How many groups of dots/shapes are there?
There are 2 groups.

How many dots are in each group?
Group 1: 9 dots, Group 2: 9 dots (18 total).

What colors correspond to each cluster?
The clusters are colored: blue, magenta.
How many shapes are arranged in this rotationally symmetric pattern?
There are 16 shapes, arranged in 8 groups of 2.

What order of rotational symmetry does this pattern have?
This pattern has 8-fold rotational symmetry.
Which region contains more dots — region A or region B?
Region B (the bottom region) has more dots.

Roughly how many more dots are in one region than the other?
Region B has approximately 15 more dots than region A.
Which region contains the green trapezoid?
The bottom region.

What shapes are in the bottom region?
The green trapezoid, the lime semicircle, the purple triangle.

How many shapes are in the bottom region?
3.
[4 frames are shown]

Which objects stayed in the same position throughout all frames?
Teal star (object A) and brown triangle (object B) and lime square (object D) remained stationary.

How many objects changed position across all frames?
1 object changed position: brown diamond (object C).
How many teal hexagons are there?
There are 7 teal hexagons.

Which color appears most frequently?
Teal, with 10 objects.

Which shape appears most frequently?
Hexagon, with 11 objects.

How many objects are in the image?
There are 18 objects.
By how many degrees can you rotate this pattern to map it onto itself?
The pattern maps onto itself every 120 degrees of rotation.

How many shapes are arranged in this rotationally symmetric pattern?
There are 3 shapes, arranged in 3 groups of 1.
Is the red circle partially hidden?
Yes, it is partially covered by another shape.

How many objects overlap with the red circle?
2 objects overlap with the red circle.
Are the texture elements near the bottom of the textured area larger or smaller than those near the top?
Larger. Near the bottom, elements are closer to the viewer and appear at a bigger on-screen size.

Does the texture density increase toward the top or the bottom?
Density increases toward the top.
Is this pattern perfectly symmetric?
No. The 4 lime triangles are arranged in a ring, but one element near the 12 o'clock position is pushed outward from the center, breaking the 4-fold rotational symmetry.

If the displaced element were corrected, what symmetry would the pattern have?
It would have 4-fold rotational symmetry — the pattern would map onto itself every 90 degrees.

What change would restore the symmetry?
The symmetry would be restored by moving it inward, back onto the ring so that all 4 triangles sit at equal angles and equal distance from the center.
# # # # #
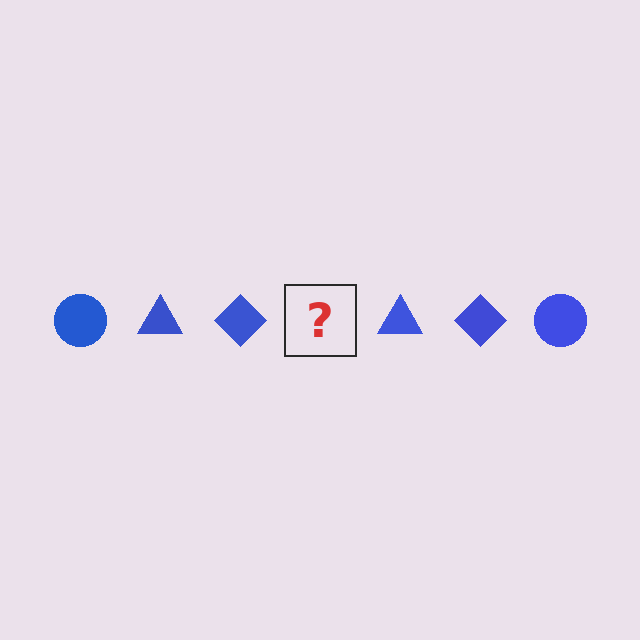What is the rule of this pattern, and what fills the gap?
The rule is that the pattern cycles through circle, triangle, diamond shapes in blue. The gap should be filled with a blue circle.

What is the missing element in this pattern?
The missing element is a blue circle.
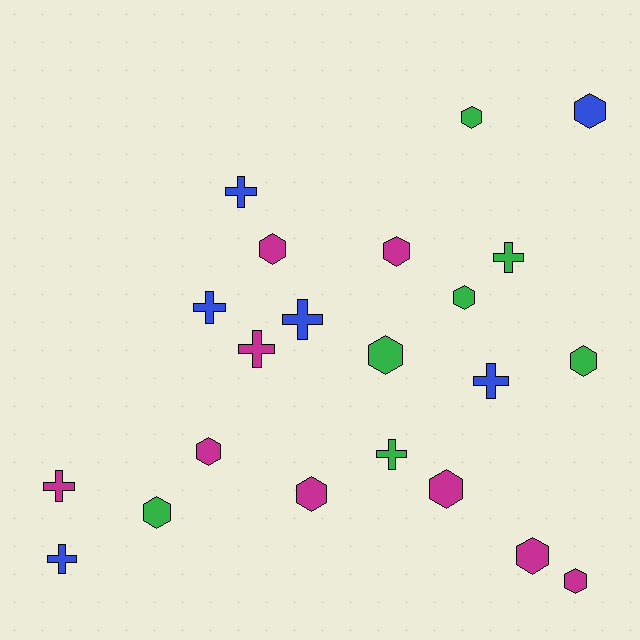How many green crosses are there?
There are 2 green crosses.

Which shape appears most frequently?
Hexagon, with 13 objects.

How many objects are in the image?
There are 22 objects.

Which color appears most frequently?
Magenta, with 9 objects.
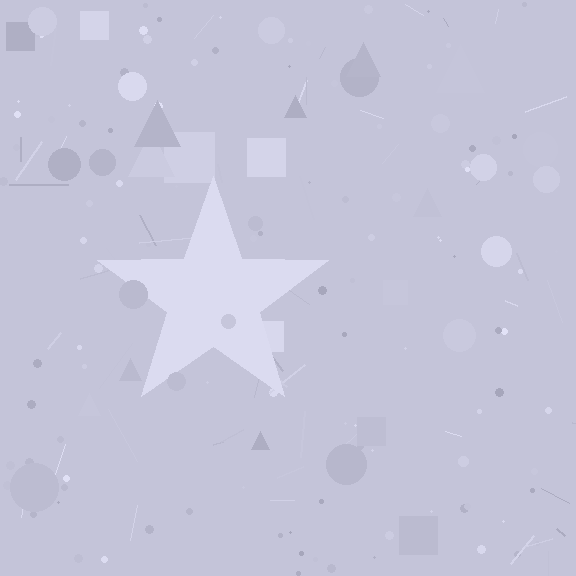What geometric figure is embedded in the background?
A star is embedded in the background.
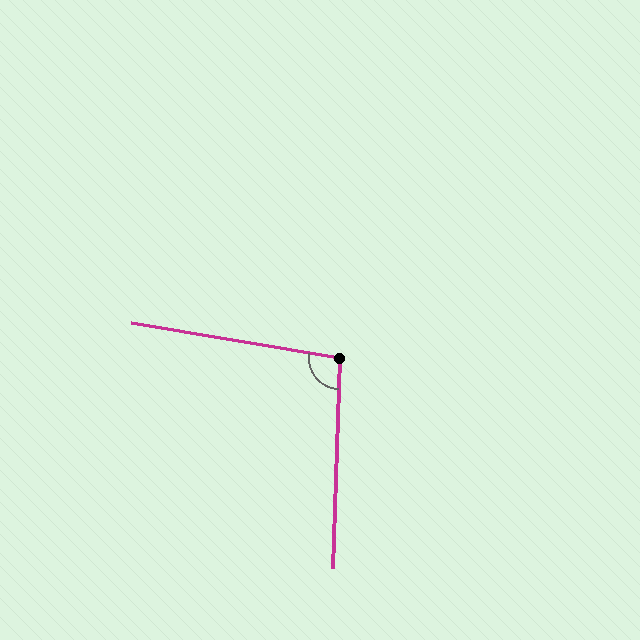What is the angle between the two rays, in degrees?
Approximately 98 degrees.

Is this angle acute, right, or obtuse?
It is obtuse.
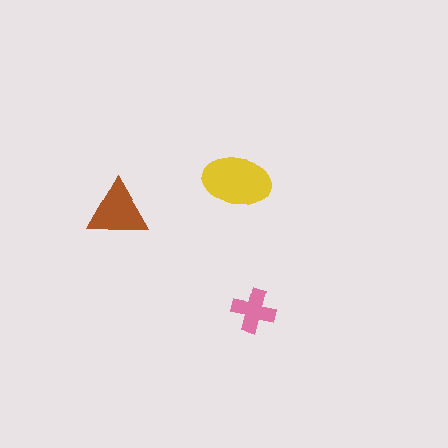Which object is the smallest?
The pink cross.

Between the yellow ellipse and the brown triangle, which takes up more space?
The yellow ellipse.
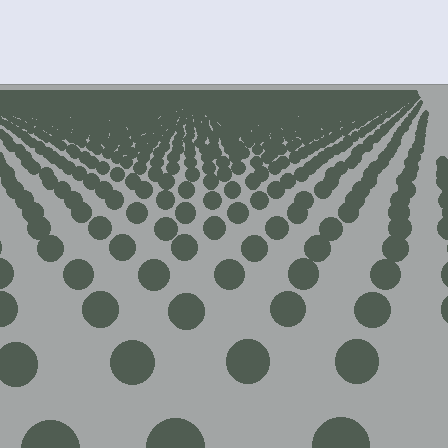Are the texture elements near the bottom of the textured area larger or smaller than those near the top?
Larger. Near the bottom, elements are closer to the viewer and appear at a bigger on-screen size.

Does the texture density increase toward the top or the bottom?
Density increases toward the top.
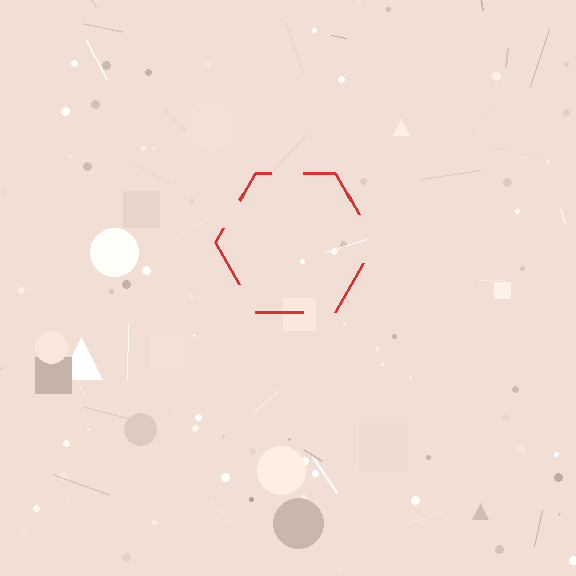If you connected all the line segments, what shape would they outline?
# # # # #
**The task**
Skip all pictures. Output only the lines from the one containing "Between the yellow" to the one containing "If you connected", both lines included.

**Output of the task**
Between the yellow ellipse and the brown triangle, which takes up more space?
The yellow ellipse.
Are the texture elements near the bottom of the textured area larger or smaller than those near the top?
Larger. Near the bottom, elements are closer to the viewer and appear at a bigger on-screen size.

Does the texture density increase toward the top or the bottom?
Density increases toward the top.
If you connected all the line segments, what shape would they outline?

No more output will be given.